— What to do —
Give back exactly the lines running from the line that holds "What type of shape is labeled E?" through the line that holds "Which shape is", ends included, and no other lines.
===== Available data =====
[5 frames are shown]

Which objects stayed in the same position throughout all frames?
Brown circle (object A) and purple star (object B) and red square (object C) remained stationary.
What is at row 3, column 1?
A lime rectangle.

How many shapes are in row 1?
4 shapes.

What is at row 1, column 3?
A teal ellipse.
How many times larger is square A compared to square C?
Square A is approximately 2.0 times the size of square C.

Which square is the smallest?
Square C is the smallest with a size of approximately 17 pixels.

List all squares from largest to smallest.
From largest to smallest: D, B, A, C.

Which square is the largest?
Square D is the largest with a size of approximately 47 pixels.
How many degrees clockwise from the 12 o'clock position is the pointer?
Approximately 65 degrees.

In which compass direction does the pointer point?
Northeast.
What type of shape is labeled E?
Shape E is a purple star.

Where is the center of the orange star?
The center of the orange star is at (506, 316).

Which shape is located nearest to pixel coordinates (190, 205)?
=====
===== Available data =====
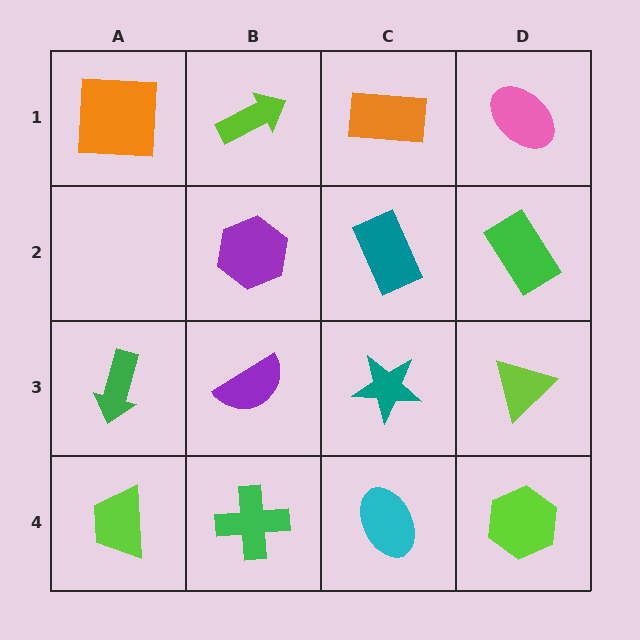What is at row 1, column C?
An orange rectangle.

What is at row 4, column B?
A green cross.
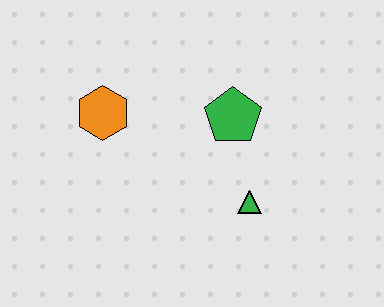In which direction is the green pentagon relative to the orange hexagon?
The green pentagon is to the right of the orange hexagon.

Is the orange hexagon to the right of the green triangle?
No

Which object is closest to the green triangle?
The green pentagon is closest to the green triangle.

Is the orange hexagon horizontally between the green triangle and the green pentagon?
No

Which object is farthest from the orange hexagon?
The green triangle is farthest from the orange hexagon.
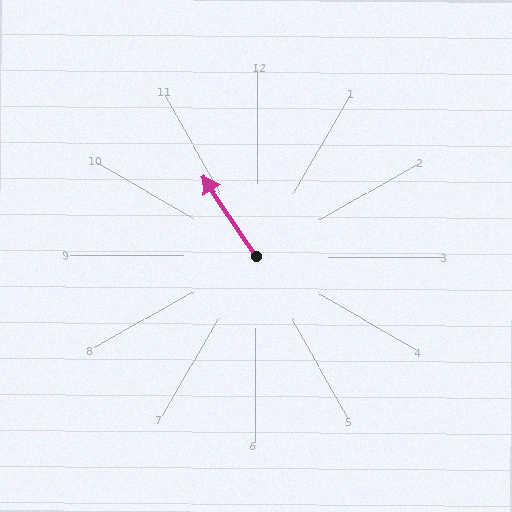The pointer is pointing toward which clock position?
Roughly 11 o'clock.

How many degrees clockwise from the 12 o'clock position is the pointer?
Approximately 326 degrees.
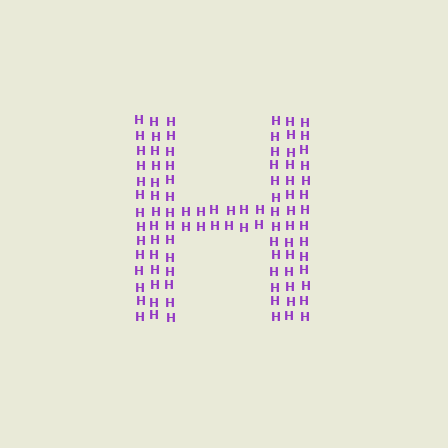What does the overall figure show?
=====
— Solution to the problem —
What type of shape is labeled E?
Shape E is a purple star.

Where is the center of the orange star?
The center of the orange star is at (506, 316).

Which shape is located nearest to pixel coordinates (190, 205)?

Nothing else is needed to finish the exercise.